■ Exercise instructions
Line by line, copy out the entries exactly and leave the pictures behind.
*** Opening of Dataset content ***
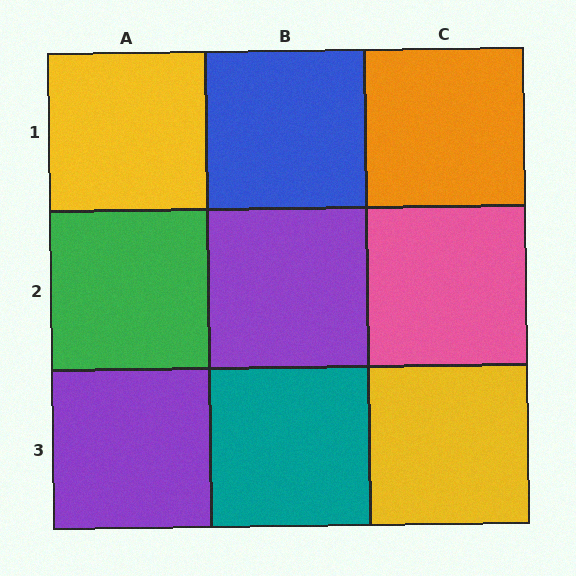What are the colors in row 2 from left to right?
Green, purple, pink.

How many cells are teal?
1 cell is teal.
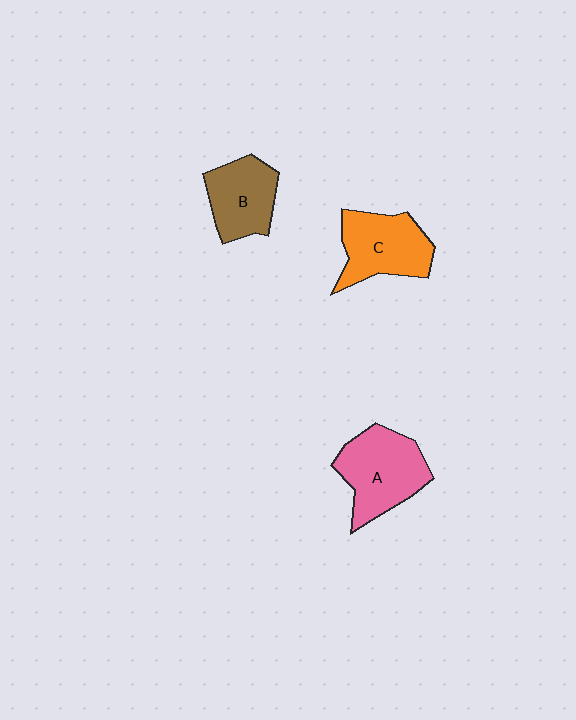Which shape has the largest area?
Shape A (pink).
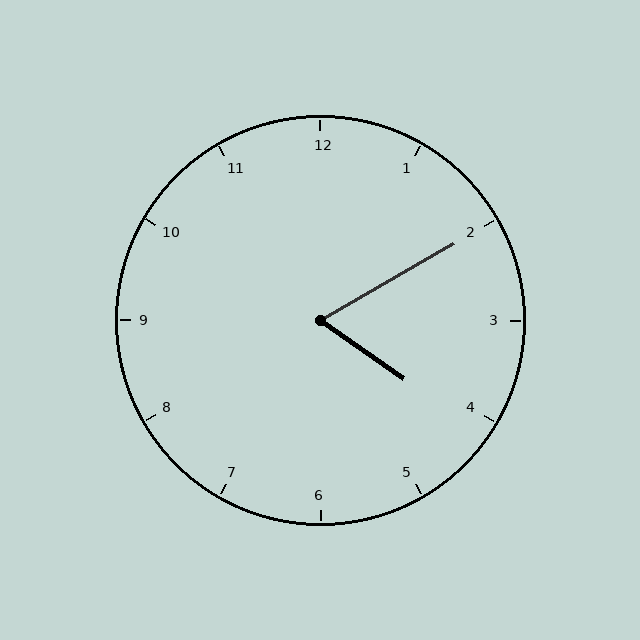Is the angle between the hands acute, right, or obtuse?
It is acute.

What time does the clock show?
4:10.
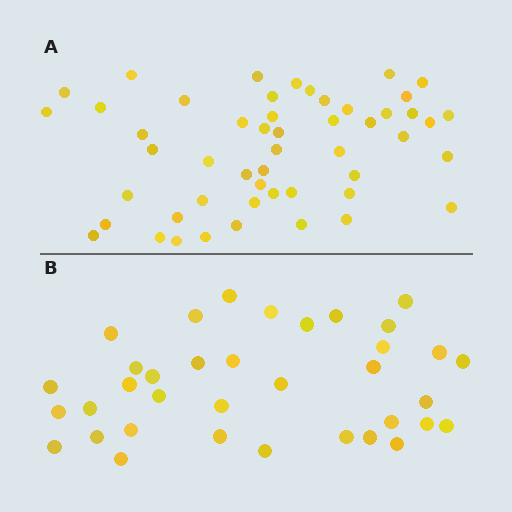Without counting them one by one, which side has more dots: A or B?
Region A (the top region) has more dots.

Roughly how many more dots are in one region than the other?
Region A has approximately 15 more dots than region B.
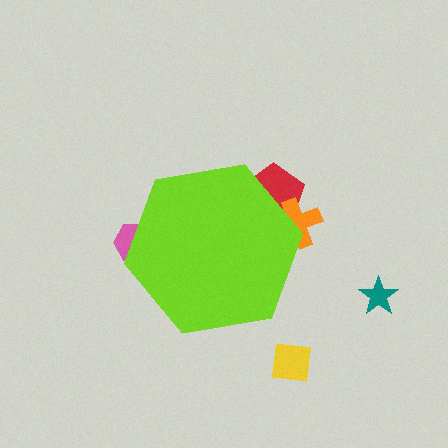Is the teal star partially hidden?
No, the teal star is fully visible.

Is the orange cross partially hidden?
Yes, the orange cross is partially hidden behind the lime hexagon.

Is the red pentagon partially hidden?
Yes, the red pentagon is partially hidden behind the lime hexagon.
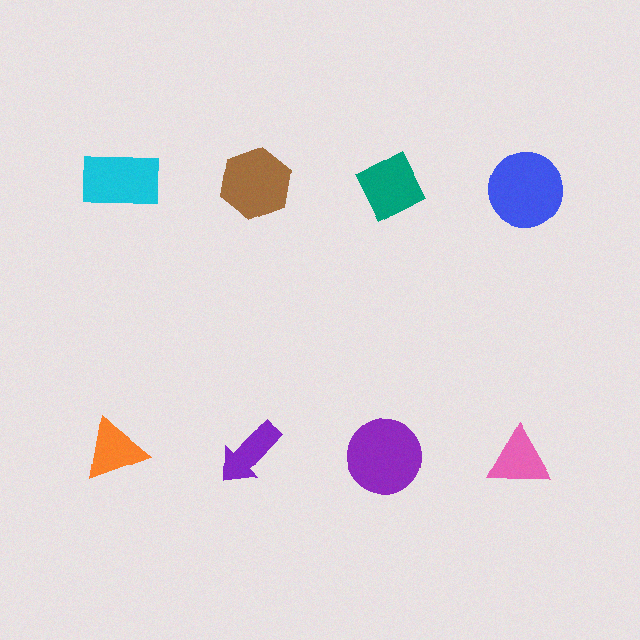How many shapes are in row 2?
4 shapes.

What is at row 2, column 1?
An orange triangle.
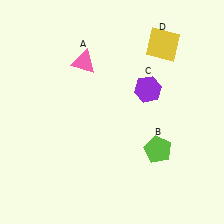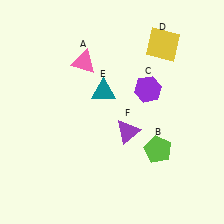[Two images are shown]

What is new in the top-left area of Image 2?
A teal triangle (E) was added in the top-left area of Image 2.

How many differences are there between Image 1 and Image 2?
There are 2 differences between the two images.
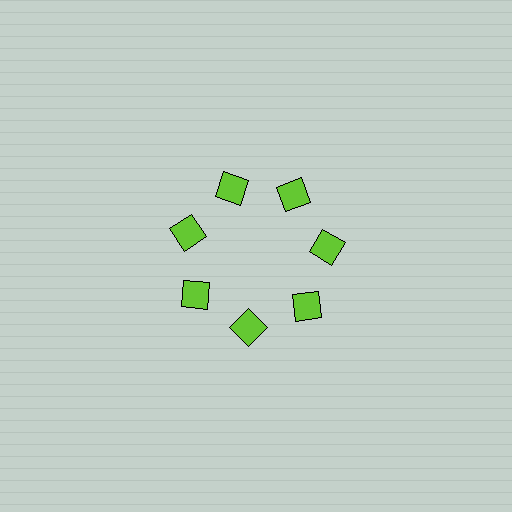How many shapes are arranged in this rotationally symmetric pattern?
There are 7 shapes, arranged in 7 groups of 1.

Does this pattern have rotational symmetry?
Yes, this pattern has 7-fold rotational symmetry. It looks the same after rotating 51 degrees around the center.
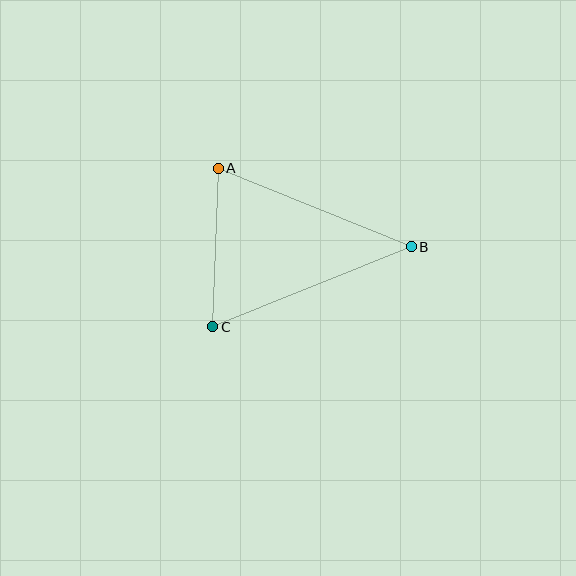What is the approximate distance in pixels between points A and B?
The distance between A and B is approximately 208 pixels.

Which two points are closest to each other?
Points A and C are closest to each other.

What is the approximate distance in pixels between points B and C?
The distance between B and C is approximately 214 pixels.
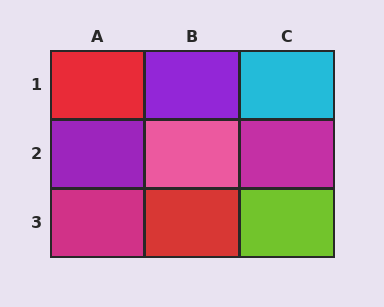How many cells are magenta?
2 cells are magenta.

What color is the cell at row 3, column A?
Magenta.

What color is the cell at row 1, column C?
Cyan.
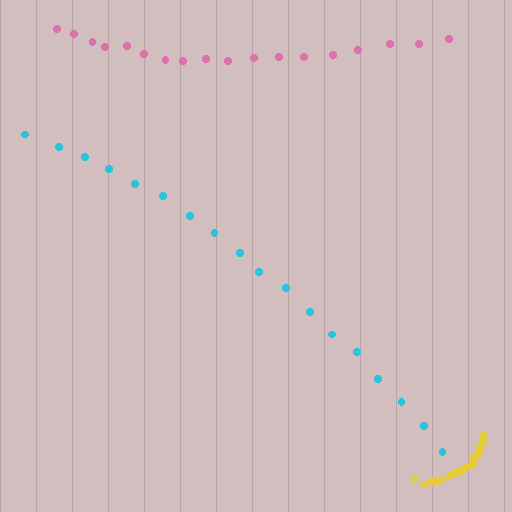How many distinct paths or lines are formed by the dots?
There are 3 distinct paths.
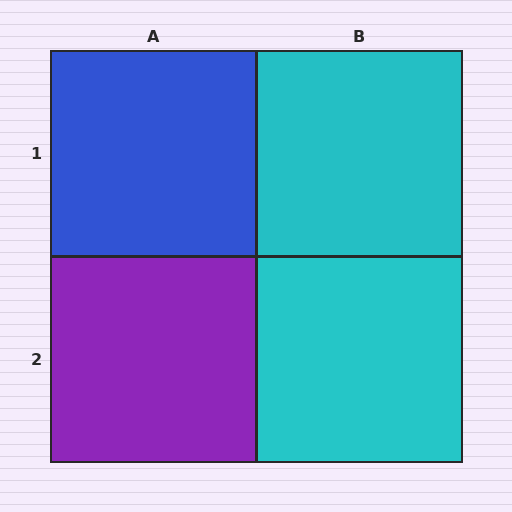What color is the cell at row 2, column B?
Cyan.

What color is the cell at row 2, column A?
Purple.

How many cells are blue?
1 cell is blue.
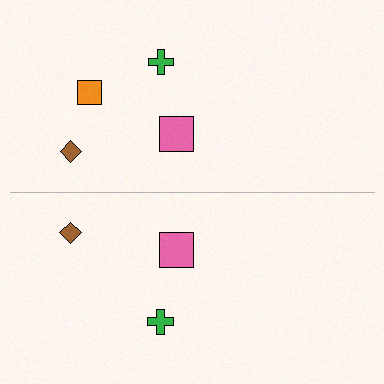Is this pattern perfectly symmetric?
No, the pattern is not perfectly symmetric. A orange square is missing from the bottom side.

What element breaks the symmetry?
A orange square is missing from the bottom side.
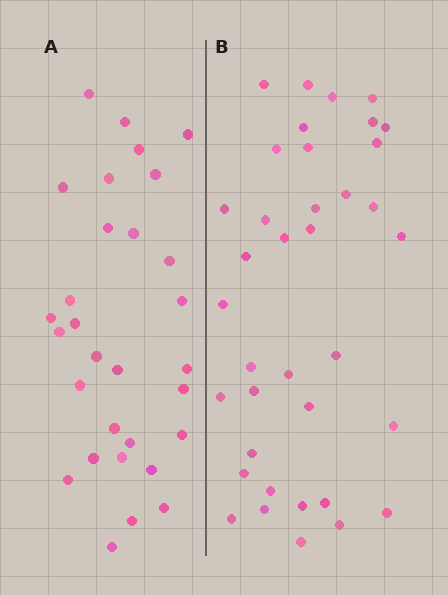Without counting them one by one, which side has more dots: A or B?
Region B (the right region) has more dots.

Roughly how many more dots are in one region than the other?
Region B has roughly 8 or so more dots than region A.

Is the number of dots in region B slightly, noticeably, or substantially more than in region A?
Region B has only slightly more — the two regions are fairly close. The ratio is roughly 1.2 to 1.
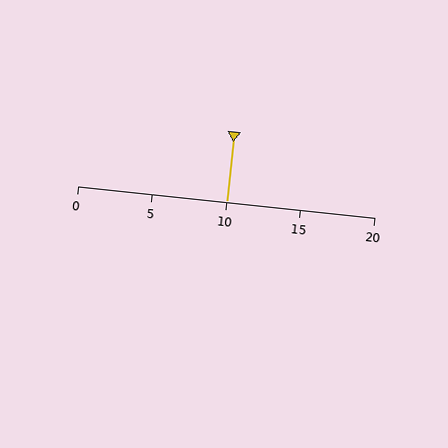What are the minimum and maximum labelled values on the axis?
The axis runs from 0 to 20.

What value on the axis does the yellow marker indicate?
The marker indicates approximately 10.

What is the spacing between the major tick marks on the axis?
The major ticks are spaced 5 apart.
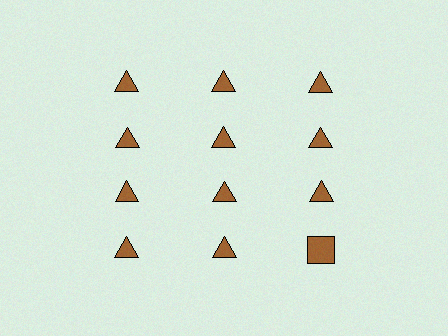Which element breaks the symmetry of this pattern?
The brown square in the fourth row, rightmost column breaks the symmetry. All other shapes are brown triangles.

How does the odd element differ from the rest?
It has a different shape: square instead of triangle.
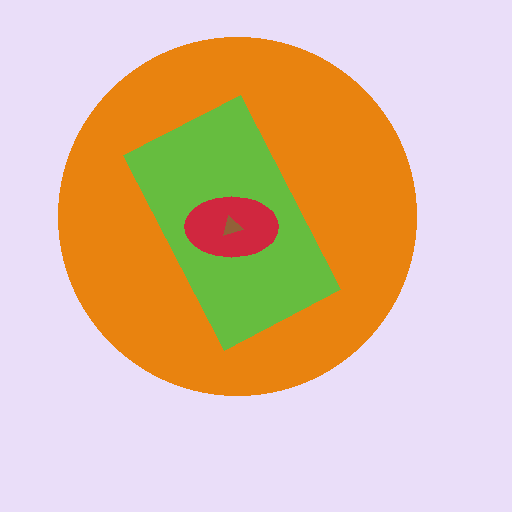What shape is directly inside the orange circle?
The lime rectangle.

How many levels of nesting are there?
4.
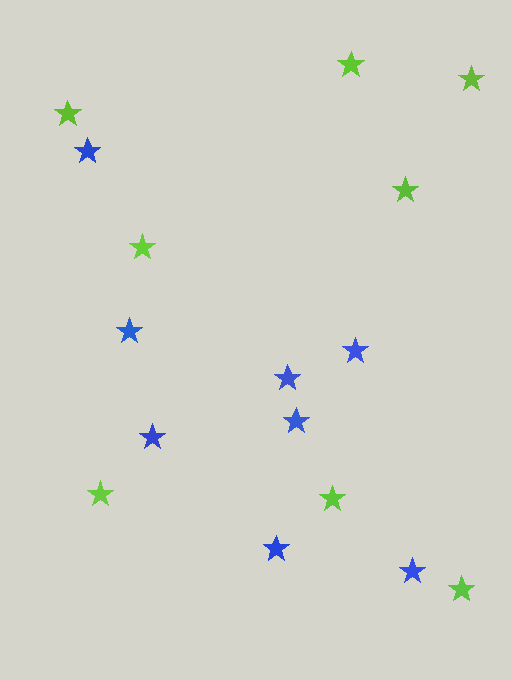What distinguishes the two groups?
There are 2 groups: one group of blue stars (8) and one group of lime stars (8).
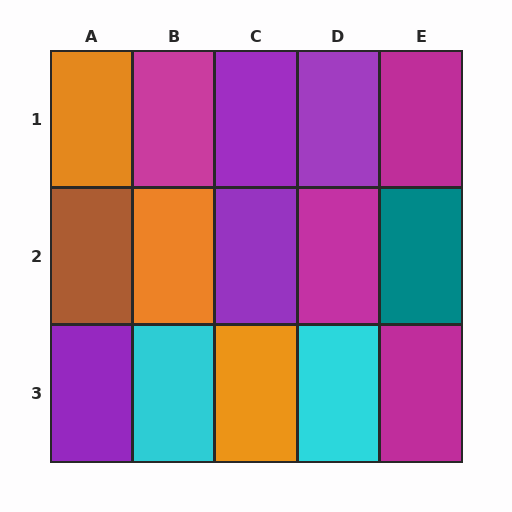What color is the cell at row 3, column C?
Orange.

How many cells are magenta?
4 cells are magenta.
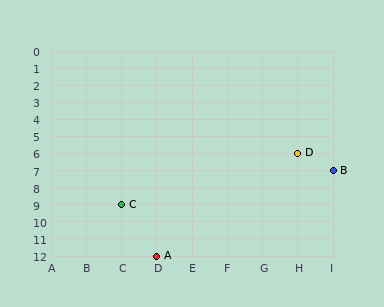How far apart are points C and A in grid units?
Points C and A are 1 column and 3 rows apart (about 3.2 grid units diagonally).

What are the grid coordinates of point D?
Point D is at grid coordinates (H, 6).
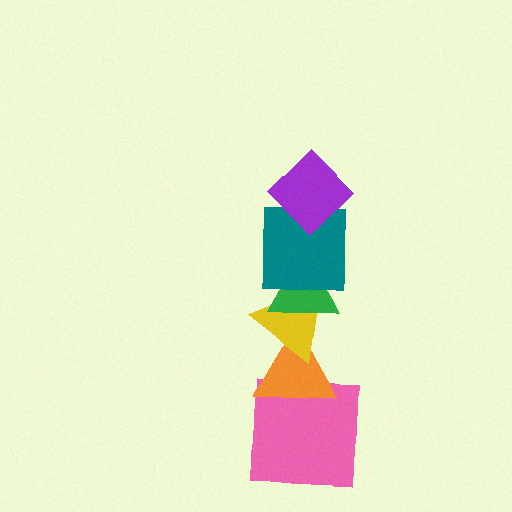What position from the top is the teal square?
The teal square is 2nd from the top.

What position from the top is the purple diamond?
The purple diamond is 1st from the top.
*** Close of Dataset content ***
■ Result below
What are the colors in row 2 from left to right?
Green, purple, pink.

How many cells are teal?
1 cell is teal.
Which shape has the largest area?
Shape A (pink).
Is the angle between the hands acute, right, or obtuse?
It is acute.

What time does the clock show?
4:10.
Without counting them one by one, which side has more dots: A or B?
Region A (the top region) has more dots.

Roughly how many more dots are in one region than the other?
Region A has approximately 15 more dots than region B.
Is the teal star partially hidden?
No, the teal star is fully visible.

Is the orange cross partially hidden?
Yes, the orange cross is partially hidden behind the lime hexagon.

Is the red pentagon partially hidden?
Yes, the red pentagon is partially hidden behind the lime hexagon.
How many shapes are in row 2?
4 shapes.

What is at row 2, column 1?
An orange triangle.
[Two images are shown]

What is new in the top-left area of Image 2?
A teal triangle (E) was added in the top-left area of Image 2.

How many differences are there between Image 1 and Image 2?
There are 2 differences between the two images.
How many shapes are arranged in this rotationally symmetric pattern?
There are 7 shapes, arranged in 7 groups of 1.

Does this pattern have rotational symmetry?
Yes, this pattern has 7-fold rotational symmetry. It looks the same after rotating 51 degrees around the center.
What is the approximate distance in pixels between points A and B?
The distance between A and B is approximately 208 pixels.

Which two points are closest to each other?
Points A and C are closest to each other.

What is the approximate distance in pixels between points B and C?
The distance between B and C is approximately 214 pixels.
How many cells are magenta?
2 cells are magenta.

What color is the cell at row 3, column A?
Magenta.

What color is the cell at row 1, column C?
Cyan.
How many distinct paths or lines are formed by the dots?
There are 3 distinct paths.
What color is the cell at row 2, column B?
Cyan.

What color is the cell at row 2, column A?
Purple.

How many cells are blue?
1 cell is blue.
Is this pattern perfectly symmetric?
No, the pattern is not perfectly symmetric. A orange square is missing from the bottom side.

What element breaks the symmetry?
A orange square is missing from the bottom side.
Without counting them one by one, which side has more dots: A or B?
Region B (the right region) has more dots.

Roughly how many more dots are in one region than the other?
Region B has roughly 8 or so more dots than region A.

Is the number of dots in region B slightly, noticeably, or substantially more than in region A?
Region B has only slightly more — the two regions are fairly close. The ratio is roughly 1.2 to 1.
What are the minimum and maximum labelled values on the axis?
The axis runs from 0 to 20.

What value on the axis does the yellow marker indicate?
The marker indicates approximately 10.

What is the spacing between the major tick marks on the axis?
The major ticks are spaced 5 apart.
Which element breaks the symmetry of this pattern?
The brown square in the fourth row, rightmost column breaks the symmetry. All other shapes are brown triangles.

How does the odd element differ from the rest?
It has a different shape: square instead of triangle.
What shape is directly inside the orange circle?
The lime rectangle.

How many levels of nesting are there?
4.
What distinguishes the two groups?
There are 2 groups: one group of blue stars (8) and one group of lime stars (8).
What color is the cell at row 3, column C?
Orange.

How many cells are magenta?
4 cells are magenta.
How far apart are points C and A in grid units?
Points C and A are 1 column and 3 rows apart (about 3.2 grid units diagonally).

What are the grid coordinates of point D?
Point D is at grid coordinates (H, 6).
What position from the top is the teal square?
The teal square is 2nd from the top.

What position from the top is the purple diamond?
The purple diamond is 1st from the top.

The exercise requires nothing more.